==== Records ====
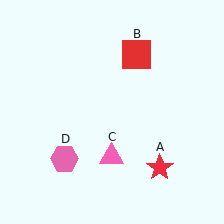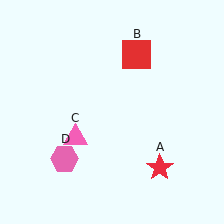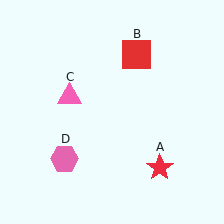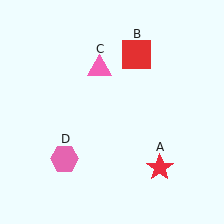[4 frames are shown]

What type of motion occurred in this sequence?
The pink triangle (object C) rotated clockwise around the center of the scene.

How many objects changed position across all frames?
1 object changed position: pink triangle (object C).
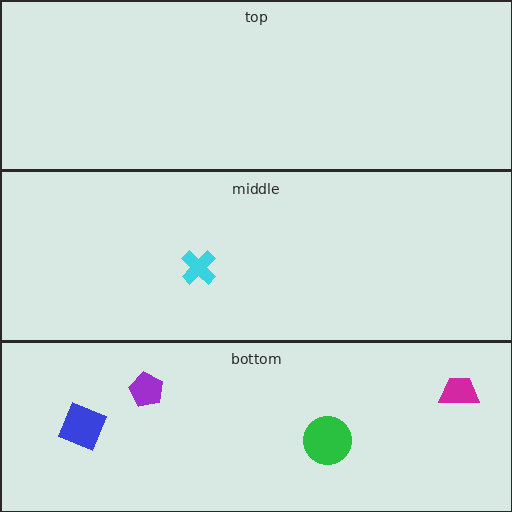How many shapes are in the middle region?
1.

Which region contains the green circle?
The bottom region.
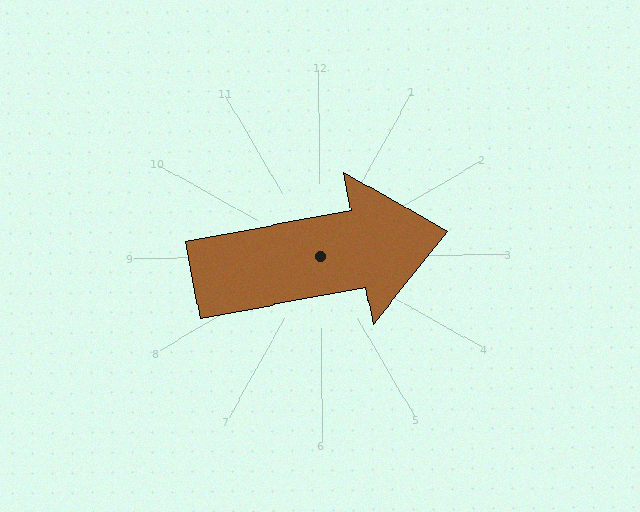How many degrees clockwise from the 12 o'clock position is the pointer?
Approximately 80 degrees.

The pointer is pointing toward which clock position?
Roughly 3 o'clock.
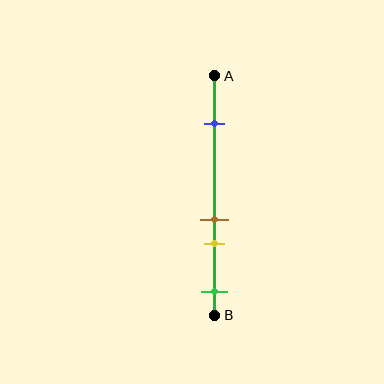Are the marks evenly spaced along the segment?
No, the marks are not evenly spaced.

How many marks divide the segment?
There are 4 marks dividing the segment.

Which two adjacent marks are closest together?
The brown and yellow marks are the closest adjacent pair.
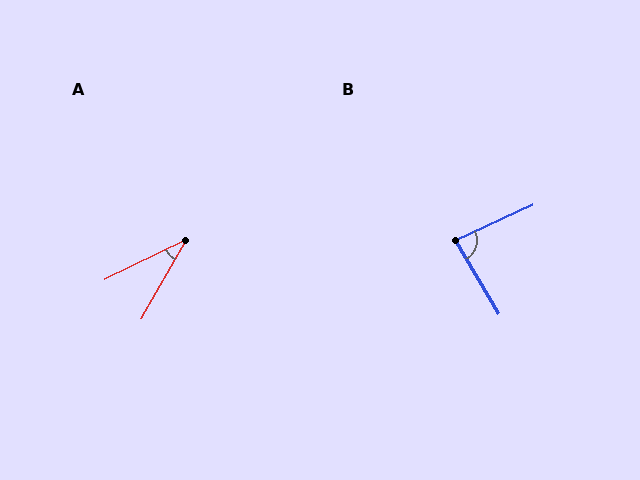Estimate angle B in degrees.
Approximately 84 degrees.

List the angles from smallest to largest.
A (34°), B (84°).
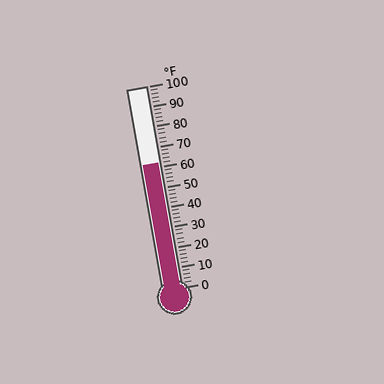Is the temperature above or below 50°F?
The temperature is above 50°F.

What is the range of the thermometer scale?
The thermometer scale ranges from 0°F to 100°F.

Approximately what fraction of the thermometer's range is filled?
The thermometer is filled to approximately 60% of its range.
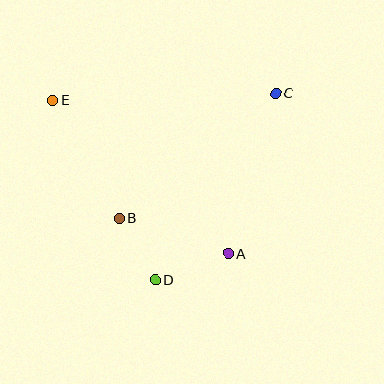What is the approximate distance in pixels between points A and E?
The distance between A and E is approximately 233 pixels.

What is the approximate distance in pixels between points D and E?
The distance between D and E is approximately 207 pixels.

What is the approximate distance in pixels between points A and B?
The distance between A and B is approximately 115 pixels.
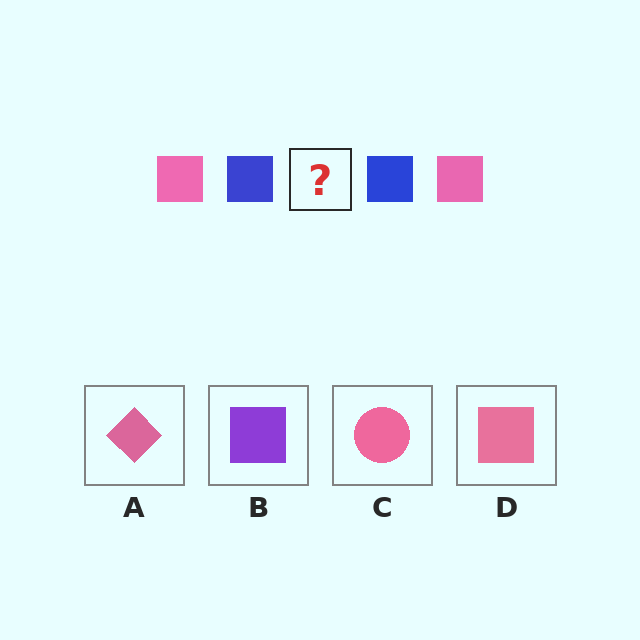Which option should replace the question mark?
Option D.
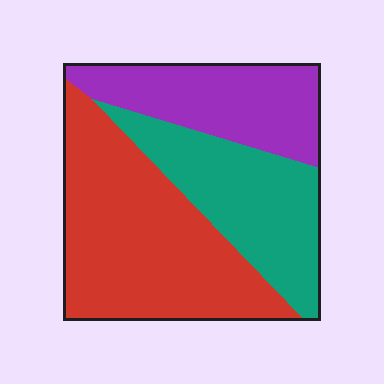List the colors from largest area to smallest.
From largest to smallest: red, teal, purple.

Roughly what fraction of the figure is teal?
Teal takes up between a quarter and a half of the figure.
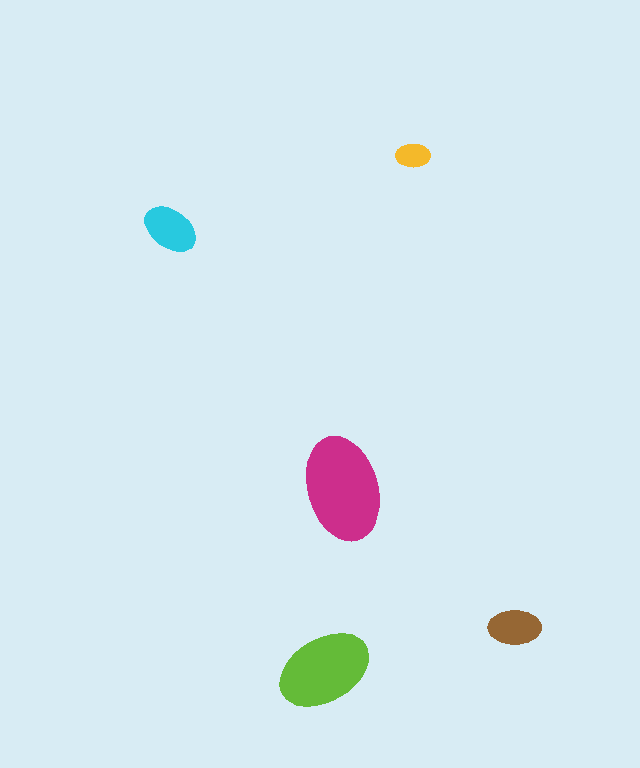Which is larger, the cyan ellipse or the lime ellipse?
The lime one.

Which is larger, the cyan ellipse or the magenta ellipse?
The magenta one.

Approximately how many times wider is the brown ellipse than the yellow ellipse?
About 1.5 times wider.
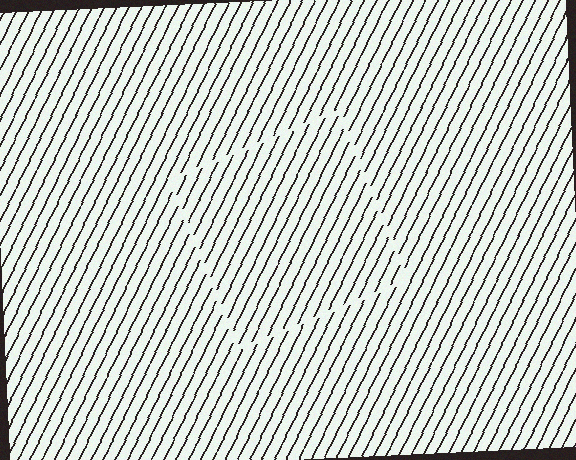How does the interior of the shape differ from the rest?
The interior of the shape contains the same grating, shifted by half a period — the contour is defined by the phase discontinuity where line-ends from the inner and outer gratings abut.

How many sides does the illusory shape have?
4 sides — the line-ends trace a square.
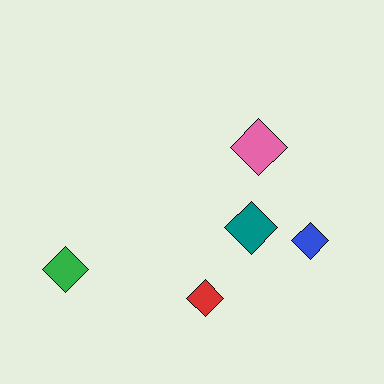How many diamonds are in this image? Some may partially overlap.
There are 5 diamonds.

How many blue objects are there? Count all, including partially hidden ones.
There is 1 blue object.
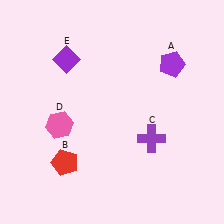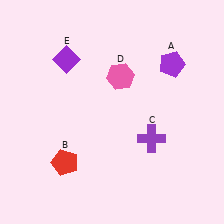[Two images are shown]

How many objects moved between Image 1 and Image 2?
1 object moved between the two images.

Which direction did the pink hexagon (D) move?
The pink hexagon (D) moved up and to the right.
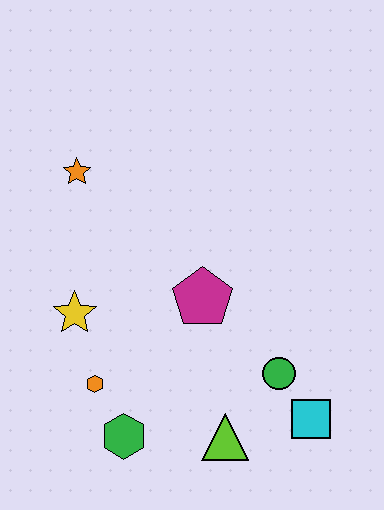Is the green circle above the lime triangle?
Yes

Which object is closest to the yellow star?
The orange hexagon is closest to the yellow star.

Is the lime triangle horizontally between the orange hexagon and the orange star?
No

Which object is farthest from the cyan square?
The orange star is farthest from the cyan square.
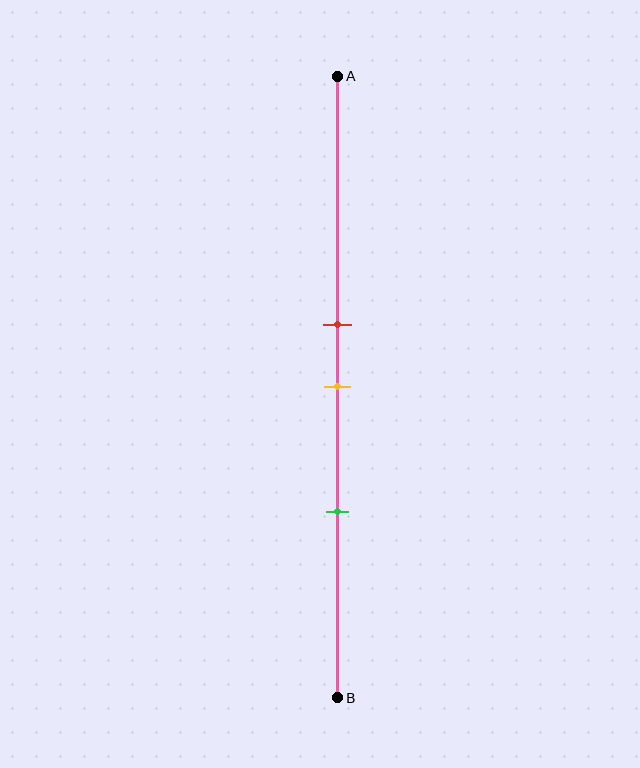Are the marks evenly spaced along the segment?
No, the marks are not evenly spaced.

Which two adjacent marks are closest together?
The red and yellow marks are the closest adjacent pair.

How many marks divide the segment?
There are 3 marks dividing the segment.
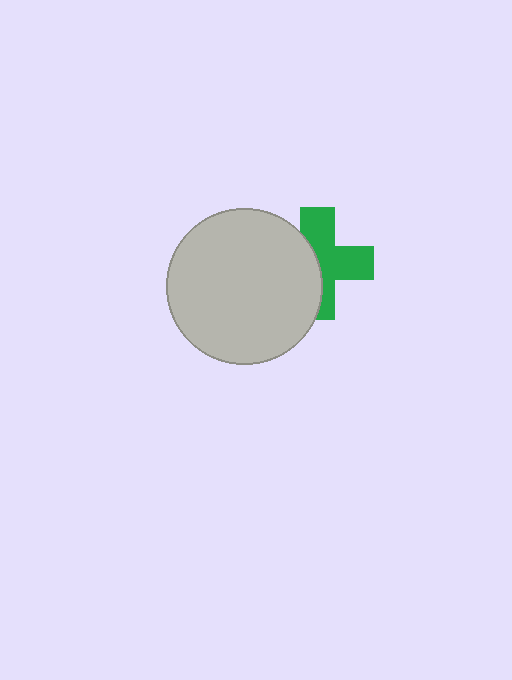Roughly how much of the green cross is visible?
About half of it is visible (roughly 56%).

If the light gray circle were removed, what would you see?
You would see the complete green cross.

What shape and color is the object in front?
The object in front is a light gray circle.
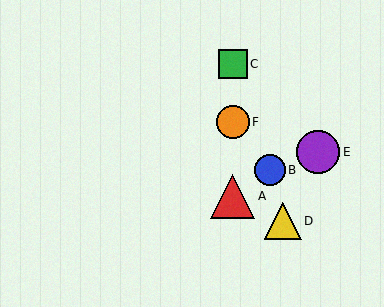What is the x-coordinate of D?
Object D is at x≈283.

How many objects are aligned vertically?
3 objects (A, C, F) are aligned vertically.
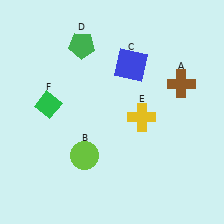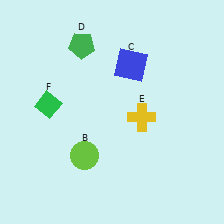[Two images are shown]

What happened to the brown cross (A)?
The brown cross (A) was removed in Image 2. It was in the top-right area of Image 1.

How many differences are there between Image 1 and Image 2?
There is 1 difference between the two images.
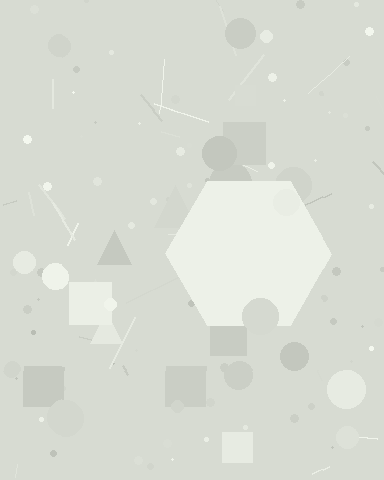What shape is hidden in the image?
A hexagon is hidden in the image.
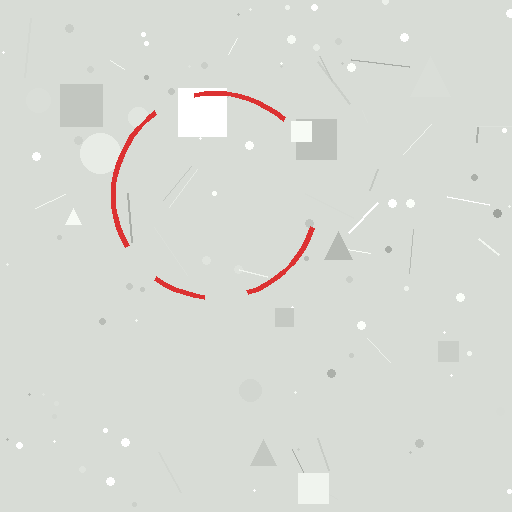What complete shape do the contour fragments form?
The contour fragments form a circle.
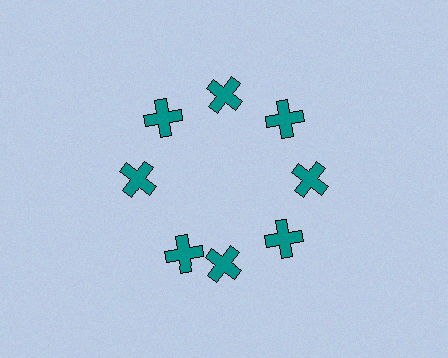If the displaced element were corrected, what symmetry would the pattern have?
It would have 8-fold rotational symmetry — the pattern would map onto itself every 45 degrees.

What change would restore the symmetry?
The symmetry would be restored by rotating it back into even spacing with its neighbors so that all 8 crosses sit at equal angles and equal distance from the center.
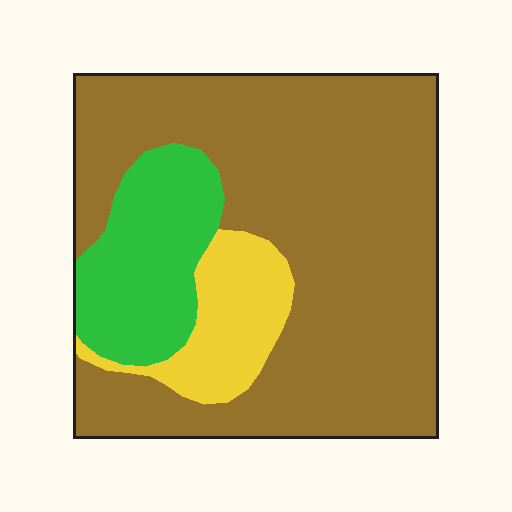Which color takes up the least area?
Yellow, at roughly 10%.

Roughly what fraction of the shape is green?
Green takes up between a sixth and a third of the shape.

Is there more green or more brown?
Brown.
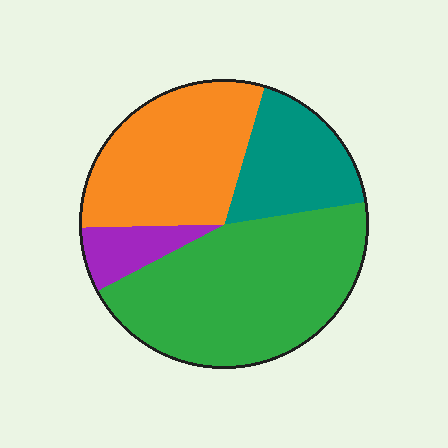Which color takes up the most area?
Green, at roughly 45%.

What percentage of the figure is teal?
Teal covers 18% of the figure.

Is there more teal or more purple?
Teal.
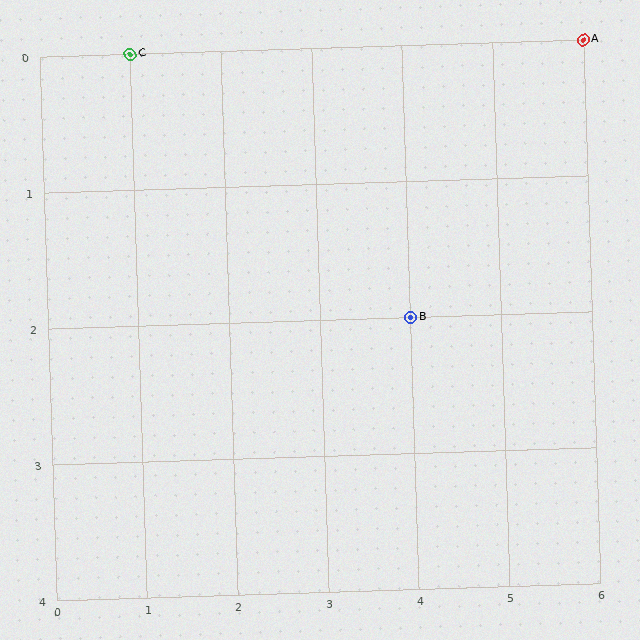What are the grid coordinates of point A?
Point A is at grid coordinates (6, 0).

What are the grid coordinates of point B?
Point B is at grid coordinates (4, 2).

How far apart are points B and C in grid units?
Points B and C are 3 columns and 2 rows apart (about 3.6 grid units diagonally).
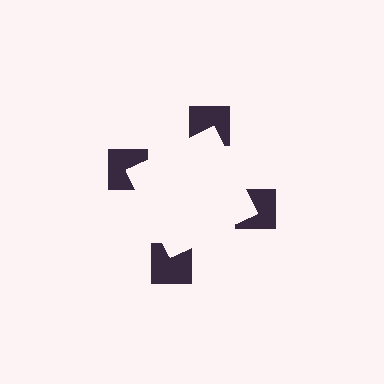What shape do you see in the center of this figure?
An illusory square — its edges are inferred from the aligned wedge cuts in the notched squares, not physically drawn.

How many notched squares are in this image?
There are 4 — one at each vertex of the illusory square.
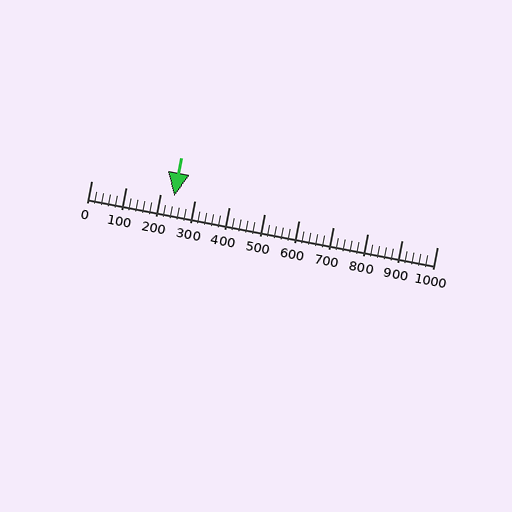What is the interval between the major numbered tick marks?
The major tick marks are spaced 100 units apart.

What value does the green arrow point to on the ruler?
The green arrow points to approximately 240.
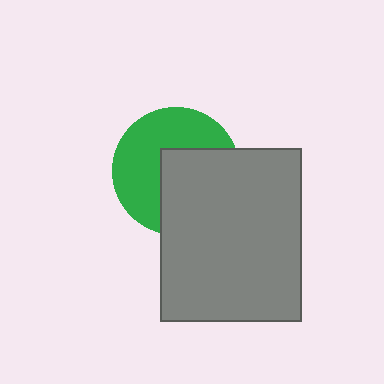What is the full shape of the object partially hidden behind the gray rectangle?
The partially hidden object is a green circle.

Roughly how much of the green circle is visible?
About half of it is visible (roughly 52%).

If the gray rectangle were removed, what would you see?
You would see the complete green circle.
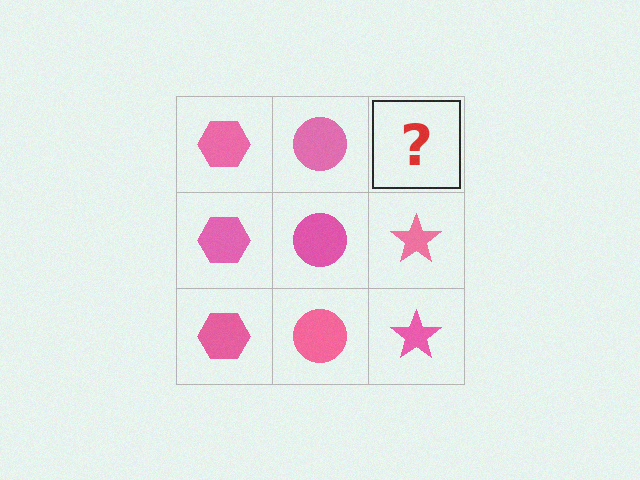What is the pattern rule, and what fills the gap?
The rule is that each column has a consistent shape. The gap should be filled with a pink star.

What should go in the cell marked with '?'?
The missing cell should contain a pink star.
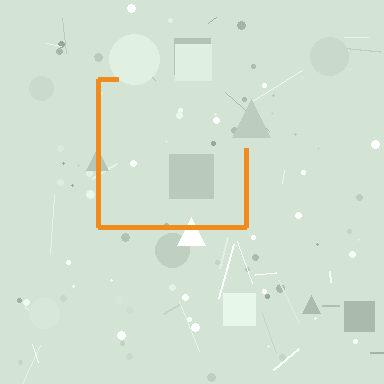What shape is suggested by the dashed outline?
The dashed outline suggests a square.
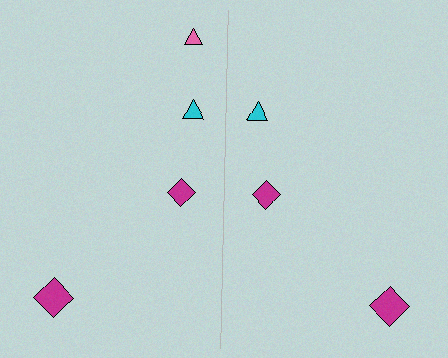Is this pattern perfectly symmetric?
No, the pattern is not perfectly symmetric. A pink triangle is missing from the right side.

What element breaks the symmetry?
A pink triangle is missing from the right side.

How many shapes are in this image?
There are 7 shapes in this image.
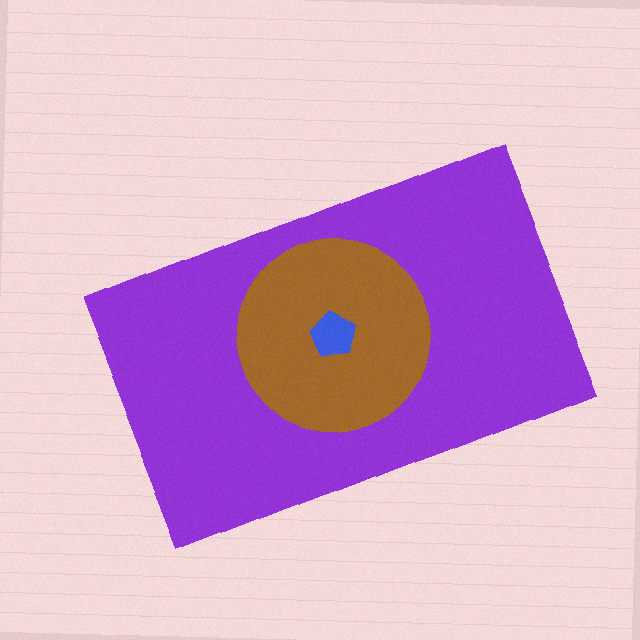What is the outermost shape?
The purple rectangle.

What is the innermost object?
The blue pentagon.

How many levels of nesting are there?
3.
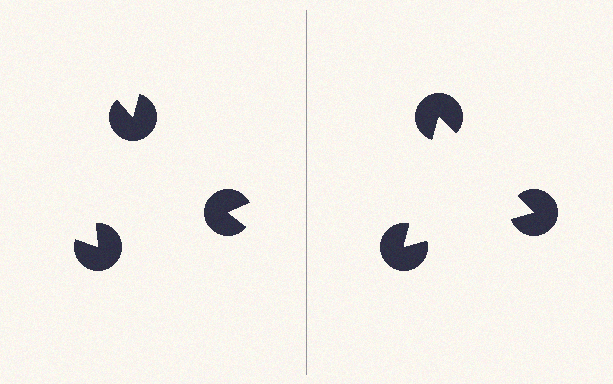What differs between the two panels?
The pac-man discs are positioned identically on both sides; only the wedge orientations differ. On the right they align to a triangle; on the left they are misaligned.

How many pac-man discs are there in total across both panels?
====
» **Work required**: Output the line containing "What differs between the two panels?" and each line after it, through the end of the material, exactly as given. No pictures belong in the output.

» **Written answer**:
What differs between the two panels?
The pac-man discs are positioned identically on both sides; only the wedge orientations differ. On the right they align to a triangle; on the left they are misaligned.

How many pac-man discs are there in total across both panels?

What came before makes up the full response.